# [Task prompt]
Copy out the entries exactly, from the first line to the last.

# [Entries]
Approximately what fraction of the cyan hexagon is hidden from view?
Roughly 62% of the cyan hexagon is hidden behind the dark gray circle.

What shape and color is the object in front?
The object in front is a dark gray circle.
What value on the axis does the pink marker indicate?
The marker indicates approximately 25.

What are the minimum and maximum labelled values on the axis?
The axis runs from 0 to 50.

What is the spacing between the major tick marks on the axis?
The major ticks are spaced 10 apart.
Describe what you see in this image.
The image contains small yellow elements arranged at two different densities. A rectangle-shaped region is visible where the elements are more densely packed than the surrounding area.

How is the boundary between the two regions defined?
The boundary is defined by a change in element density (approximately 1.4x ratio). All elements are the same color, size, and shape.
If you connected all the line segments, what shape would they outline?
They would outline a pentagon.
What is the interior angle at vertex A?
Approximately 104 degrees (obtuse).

# [Solution for this problem]
Approximately what fraction of the cyan hexagon is hidden from view?
Roughly 62% of the cyan hexagon is hidden behind the dark gray circle.

What shape and color is the object in front?
The object in front is a dark gray circle.
What value on the axis does the pink marker indicate?
The marker indicates approximately 25.

What are the minimum and maximum labelled values on the axis?
The axis runs from 0 to 50.

What is the spacing between the major tick marks on the axis?
The major ticks are spaced 10 apart.
Describe what you see in this image.
The image contains small yellow elements arranged at two different densities. A rectangle-shaped region is visible where the elements are more densely packed than the surrounding area.

How is the boundary between the two regions defined?
The boundary is defined by a change in element density (approximately 1.4x ratio). All elements are the same color, size, and shape.
If you connected all the line segments, what shape would they outline?
They would outline a pentagon.
What is the interior angle at vertex A?
Approximately 104 degrees (obtuse).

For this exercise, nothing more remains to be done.